*Goal of the exercise*
Only the lines from the line containing "Which line segment is the shortest?" to the line containing "[Two images are shown]", with both of those lines, are to be repeated exactly. Leave the images out.

*Input*
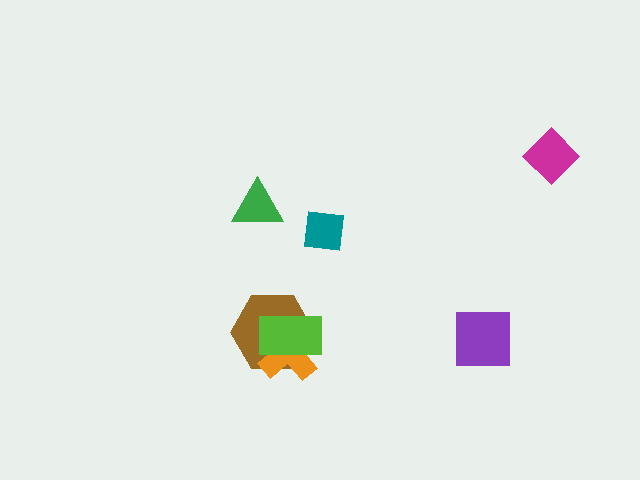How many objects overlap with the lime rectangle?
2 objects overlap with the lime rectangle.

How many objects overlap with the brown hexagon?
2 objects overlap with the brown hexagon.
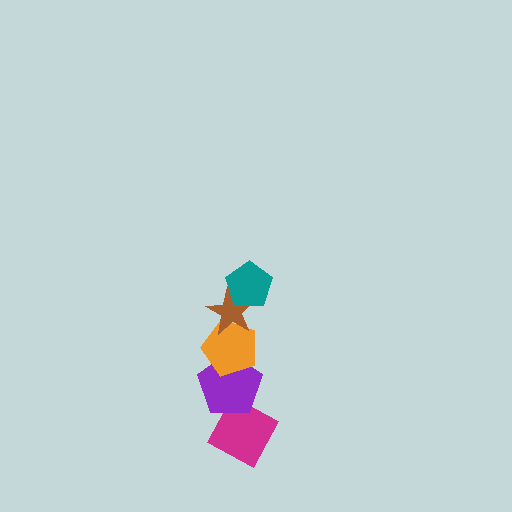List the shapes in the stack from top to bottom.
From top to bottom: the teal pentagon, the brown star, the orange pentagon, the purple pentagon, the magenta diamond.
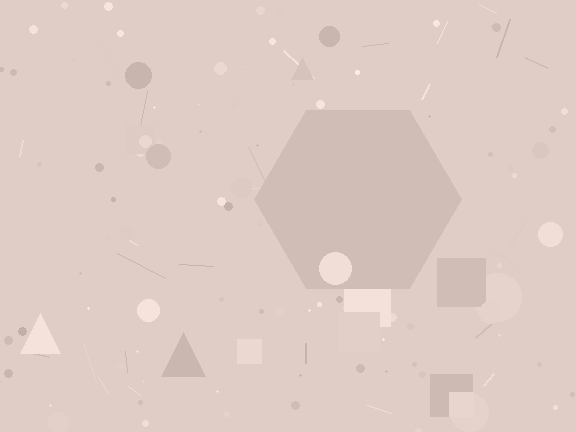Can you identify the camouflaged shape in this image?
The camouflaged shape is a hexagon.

* * *

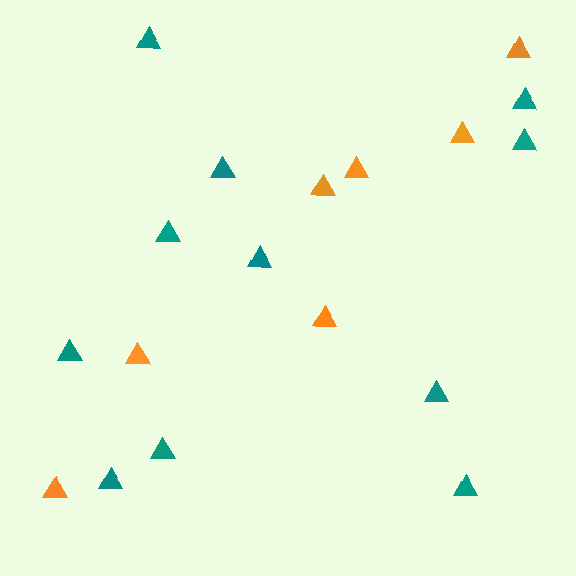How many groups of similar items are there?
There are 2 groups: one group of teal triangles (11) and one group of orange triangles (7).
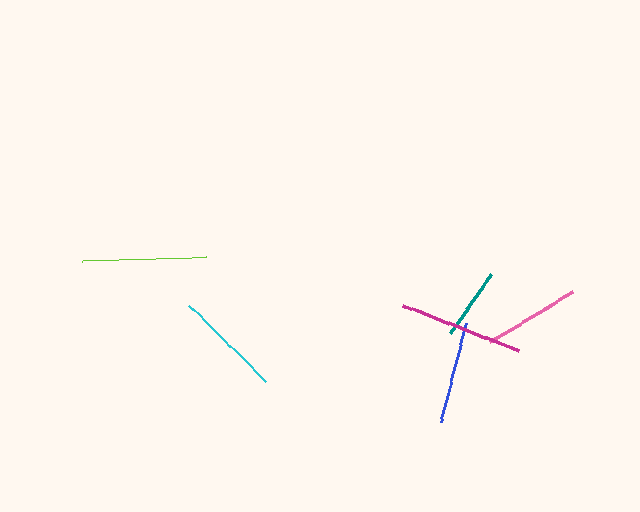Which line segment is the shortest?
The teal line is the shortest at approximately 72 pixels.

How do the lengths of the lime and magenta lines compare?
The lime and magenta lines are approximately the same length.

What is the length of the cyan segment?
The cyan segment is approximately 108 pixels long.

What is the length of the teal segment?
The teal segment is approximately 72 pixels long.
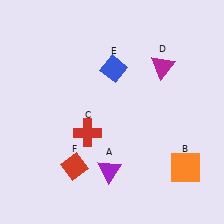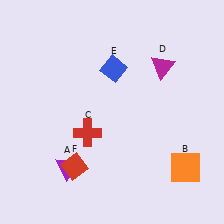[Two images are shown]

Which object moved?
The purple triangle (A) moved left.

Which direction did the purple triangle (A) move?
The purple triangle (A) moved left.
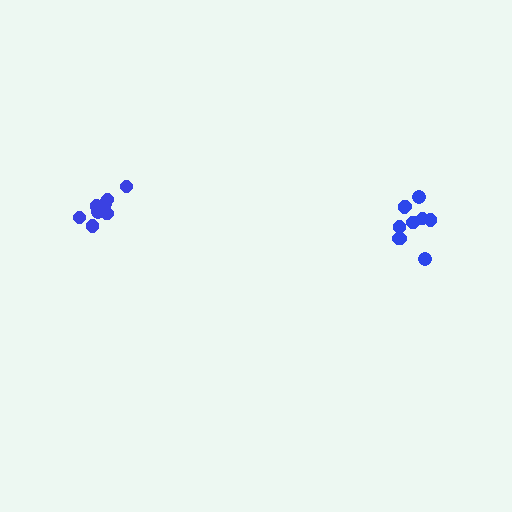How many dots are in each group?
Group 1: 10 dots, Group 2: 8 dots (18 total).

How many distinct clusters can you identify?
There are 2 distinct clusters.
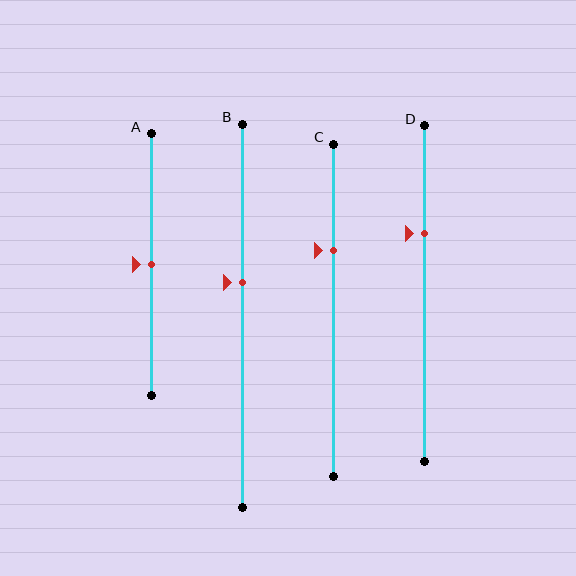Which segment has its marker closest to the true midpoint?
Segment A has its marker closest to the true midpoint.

*Correct response*
Which line segment is the shortest?
The teal line is the shortest at approximately 72 pixels.

How do the lengths of the lime and magenta lines compare?
The lime and magenta lines are approximately the same length.

What is the length of the cyan segment?
The cyan segment is approximately 108 pixels long.

What is the length of the teal segment?
The teal segment is approximately 72 pixels long.
[Two images are shown]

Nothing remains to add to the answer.